(Questions about shape properties)
▼

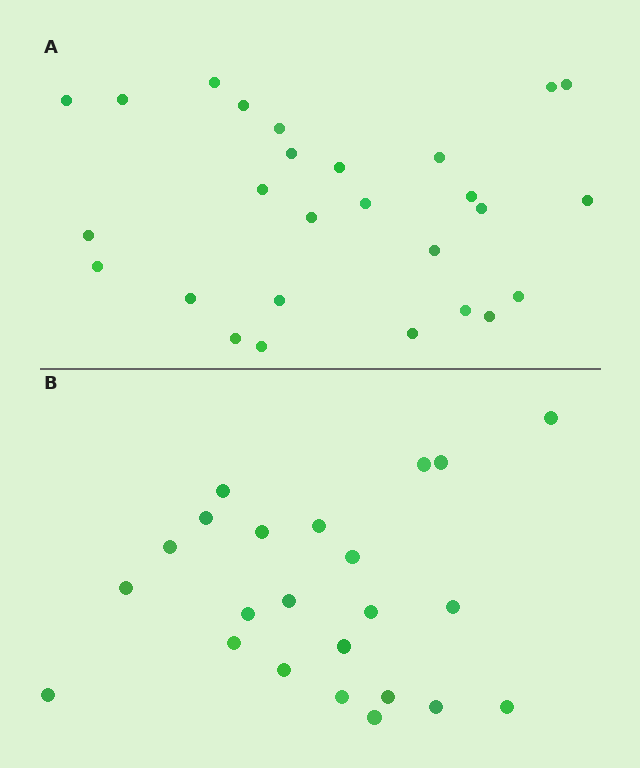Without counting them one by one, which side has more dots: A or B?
Region A (the top region) has more dots.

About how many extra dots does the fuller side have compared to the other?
Region A has about 4 more dots than region B.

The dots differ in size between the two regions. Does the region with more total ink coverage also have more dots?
No. Region B has more total ink coverage because its dots are larger, but region A actually contains more individual dots. Total area can be misleading — the number of items is what matters here.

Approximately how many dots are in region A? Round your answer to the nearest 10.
About 30 dots. (The exact count is 27, which rounds to 30.)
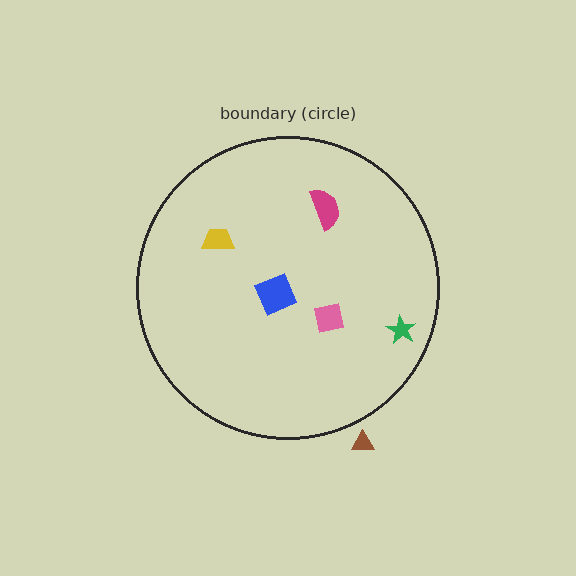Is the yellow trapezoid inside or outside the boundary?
Inside.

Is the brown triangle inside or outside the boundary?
Outside.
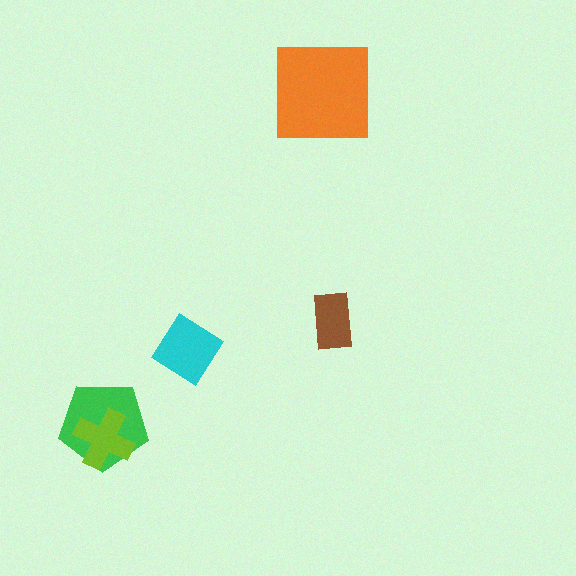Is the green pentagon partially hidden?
Yes, it is partially covered by another shape.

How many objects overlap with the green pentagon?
1 object overlaps with the green pentagon.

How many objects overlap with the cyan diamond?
0 objects overlap with the cyan diamond.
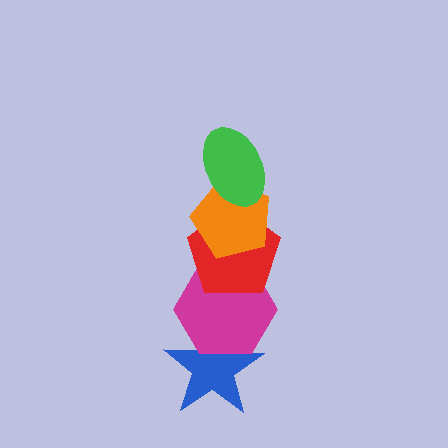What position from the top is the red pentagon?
The red pentagon is 3rd from the top.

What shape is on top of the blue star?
The magenta hexagon is on top of the blue star.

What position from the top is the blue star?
The blue star is 5th from the top.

▲

- **Stated goal**
Exact duplication of all the records is required; pictures are omitted from the copy.

- **Response below**
Without counting them one by one, which side has more dots: A or B?
Region A (the top region) has more dots.

About how many extra dots does the fuller side have compared to the other?
Region A has about 4 more dots than region B.

The dots differ in size between the two regions. Does the region with more total ink coverage also have more dots?
No. Region B has more total ink coverage because its dots are larger, but region A actually contains more individual dots. Total area can be misleading — the number of items is what matters here.

Approximately how many dots are in region A? Round your answer to the nearest 10.
About 30 dots. (The exact count is 27, which rounds to 30.)
Is the yellow trapezoid inside or outside the boundary?
Inside.

Is the brown triangle inside or outside the boundary?
Outside.
Is the green pentagon partially hidden?
Yes, it is partially covered by another shape.

How many objects overlap with the green pentagon?
1 object overlaps with the green pentagon.

How many objects overlap with the cyan diamond?
0 objects overlap with the cyan diamond.
What position from the top is the red pentagon?
The red pentagon is 3rd from the top.

What shape is on top of the blue star?
The magenta hexagon is on top of the blue star.

What position from the top is the blue star?
The blue star is 5th from the top.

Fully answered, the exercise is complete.